## WHAT THE TASK REQUIRES:
Look for "Is the green" in the listing below, then copy exactly the line it appears in and all lines after it to the end, and nothing more.

## AVAILABLE RECORDS:
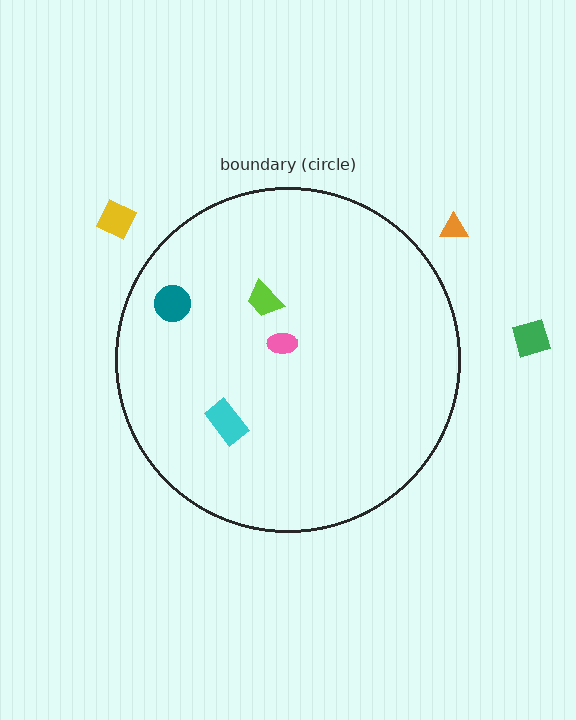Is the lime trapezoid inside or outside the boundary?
Inside.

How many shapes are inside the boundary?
4 inside, 3 outside.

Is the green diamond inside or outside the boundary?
Outside.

## TASK ANSWER:
Is the green diamond inside or outside the boundary?
Outside.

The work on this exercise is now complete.